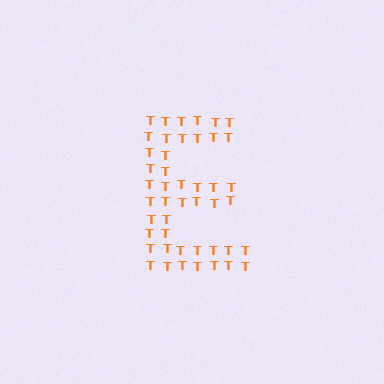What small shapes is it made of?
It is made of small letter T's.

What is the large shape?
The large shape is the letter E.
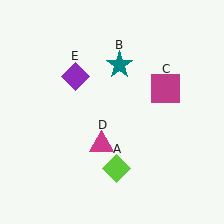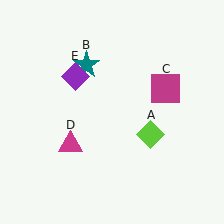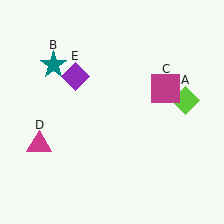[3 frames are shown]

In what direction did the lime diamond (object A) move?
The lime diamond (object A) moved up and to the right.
··········
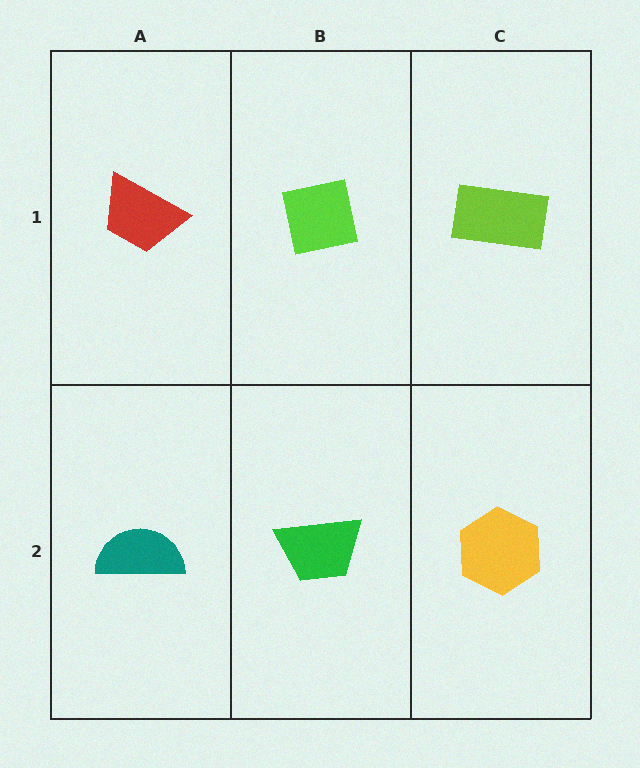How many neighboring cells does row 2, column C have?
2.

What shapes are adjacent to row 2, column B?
··········
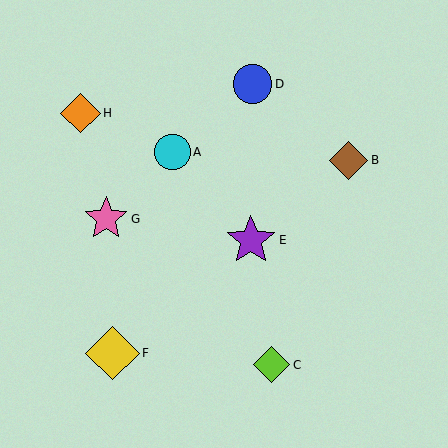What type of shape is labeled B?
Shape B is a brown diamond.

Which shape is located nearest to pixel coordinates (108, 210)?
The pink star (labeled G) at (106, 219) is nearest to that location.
··········
Directions for this task: Print, exactly, each line above from the one with "How many neighboring" to the one with "What shapes are adjacent to row 2, column B?", end lines included. Leave pictures out of it.

Output below:
How many neighboring cells does row 2, column C have?
2.

What shapes are adjacent to row 2, column B?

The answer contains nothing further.